_What to work on_
Your task is to transcribe all of the data below exactly, omitting the images.

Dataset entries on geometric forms
* start *

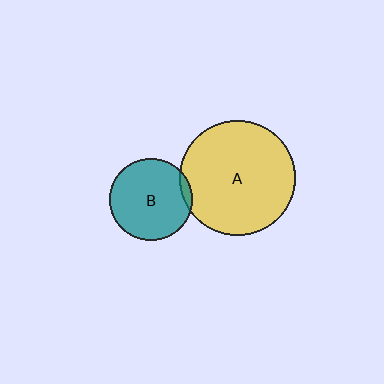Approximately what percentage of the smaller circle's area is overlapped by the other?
Approximately 5%.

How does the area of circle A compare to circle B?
Approximately 1.9 times.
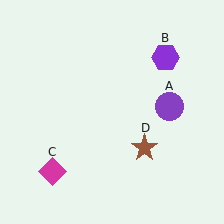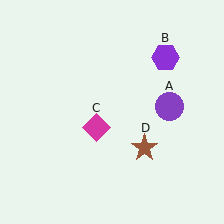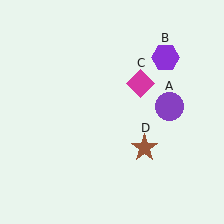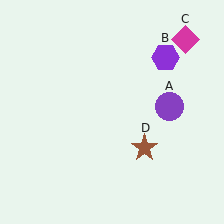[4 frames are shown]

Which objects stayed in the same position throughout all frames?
Purple circle (object A) and purple hexagon (object B) and brown star (object D) remained stationary.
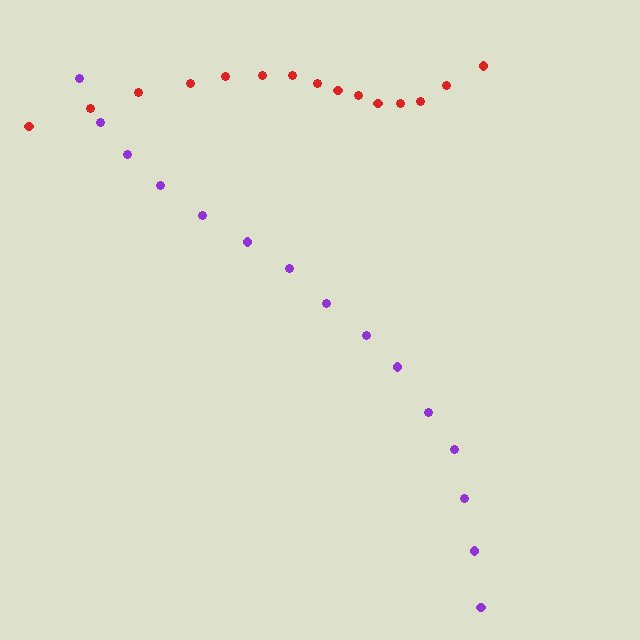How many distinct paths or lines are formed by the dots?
There are 2 distinct paths.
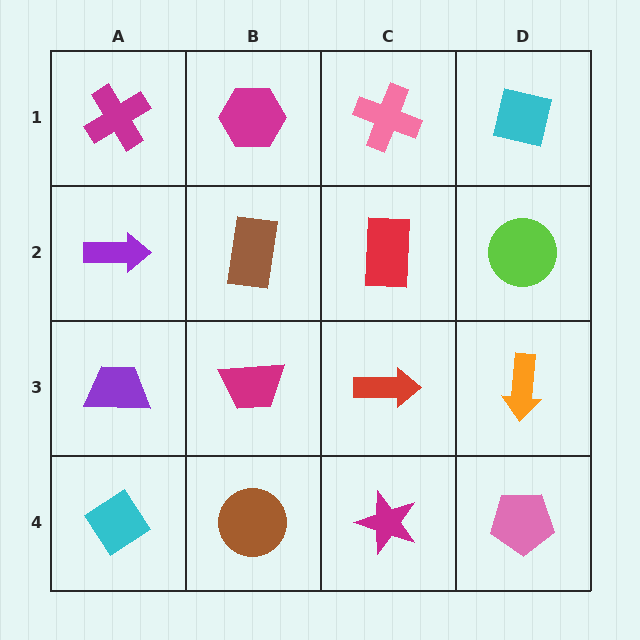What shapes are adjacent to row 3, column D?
A lime circle (row 2, column D), a pink pentagon (row 4, column D), a red arrow (row 3, column C).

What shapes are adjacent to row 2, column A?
A magenta cross (row 1, column A), a purple trapezoid (row 3, column A), a brown rectangle (row 2, column B).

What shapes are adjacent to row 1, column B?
A brown rectangle (row 2, column B), a magenta cross (row 1, column A), a pink cross (row 1, column C).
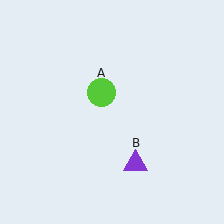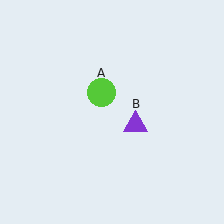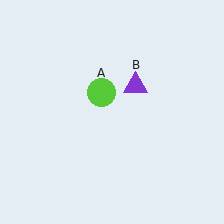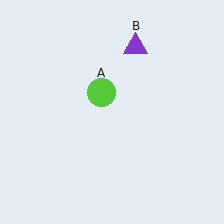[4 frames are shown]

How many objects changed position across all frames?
1 object changed position: purple triangle (object B).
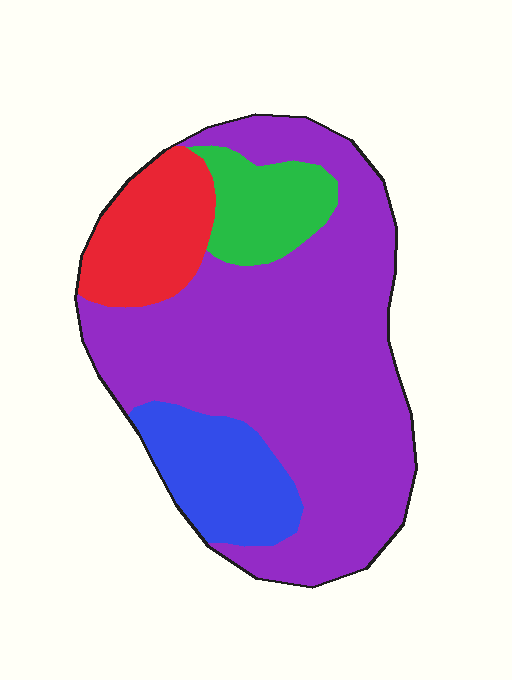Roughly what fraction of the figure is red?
Red takes up about one eighth (1/8) of the figure.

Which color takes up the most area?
Purple, at roughly 65%.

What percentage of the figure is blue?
Blue covers about 15% of the figure.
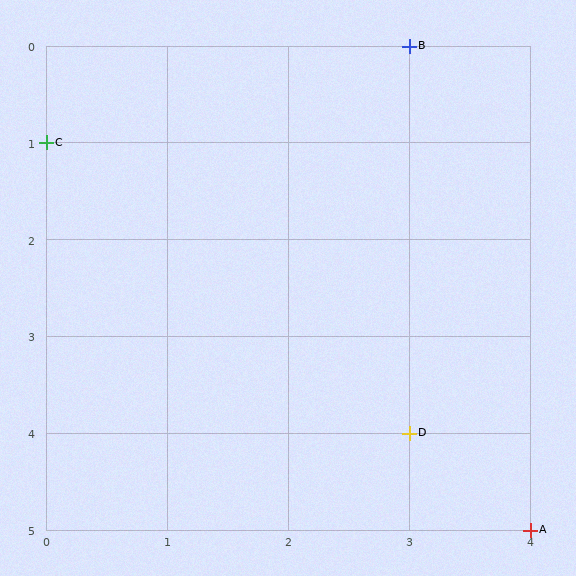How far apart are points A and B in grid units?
Points A and B are 1 column and 5 rows apart (about 5.1 grid units diagonally).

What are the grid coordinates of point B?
Point B is at grid coordinates (3, 0).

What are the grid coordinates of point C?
Point C is at grid coordinates (0, 1).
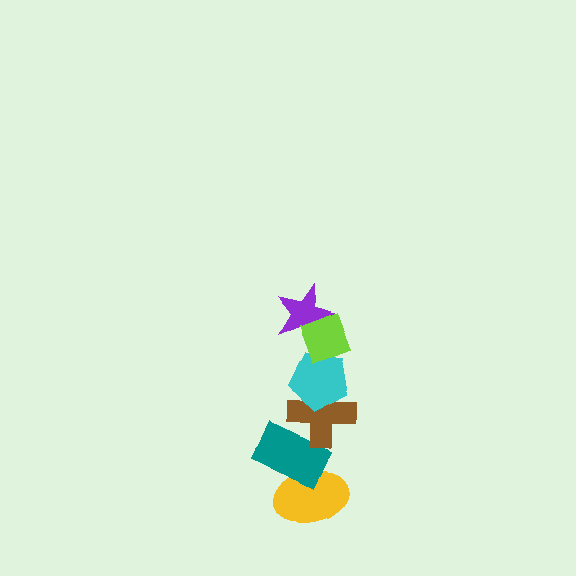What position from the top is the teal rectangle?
The teal rectangle is 5th from the top.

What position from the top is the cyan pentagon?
The cyan pentagon is 3rd from the top.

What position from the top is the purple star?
The purple star is 2nd from the top.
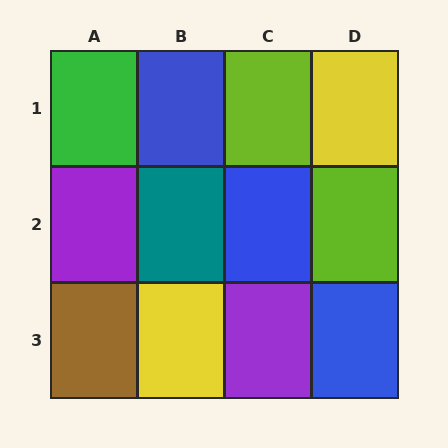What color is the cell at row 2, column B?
Teal.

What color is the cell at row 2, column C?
Blue.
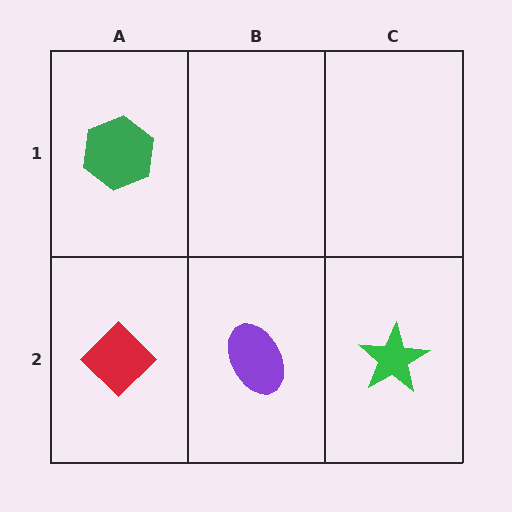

* end *

_Solution to this problem_
Approximately what percentage of the smaller circle's area is overlapped by the other?
Approximately 5%.

How does the area of circle A compare to circle B?
Approximately 1.9 times.
[4 frames are shown]

Which objects stayed in the same position throughout all frames?
Purple circle (object A) and purple hexagon (object B) and brown star (object D) remained stationary.
How many distinct paths or lines are formed by the dots?
There are 2 distinct paths.
What shapes are adjacent to row 3, column D?
A lime circle (row 2, column D), a pink pentagon (row 4, column D), a red arrow (row 3, column C).

What shapes are adjacent to row 2, column A?
A magenta cross (row 1, column A), a purple trapezoid (row 3, column A), a brown rectangle (row 2, column B).

What shapes are adjacent to row 1, column B?
A brown rectangle (row 2, column B), a magenta cross (row 1, column A), a pink cross (row 1, column C).
[4 frames are shown]

How many objects changed position across all frames?
1 object changed position: purple triangle (object B).
Roughly what fraction of the figure is red?
Red takes up about one eighth (1/8) of the figure.

Which color takes up the most area?
Purple, at roughly 65%.

What percentage of the figure is blue?
Blue covers about 15% of the figure.
How far apart are points A and B in grid units?
Points A and B are 1 column and 5 rows apart (about 5.1 grid units diagonally).

What are the grid coordinates of point B?
Point B is at grid coordinates (3, 0).

What are the grid coordinates of point C?
Point C is at grid coordinates (0, 1).
What position from the top is the teal rectangle?
The teal rectangle is 5th from the top.

What position from the top is the cyan pentagon?
The cyan pentagon is 3rd from the top.

What position from the top is the purple star?
The purple star is 2nd from the top.
What color is the cell at row 2, column B?
Teal.

What color is the cell at row 2, column C?
Blue.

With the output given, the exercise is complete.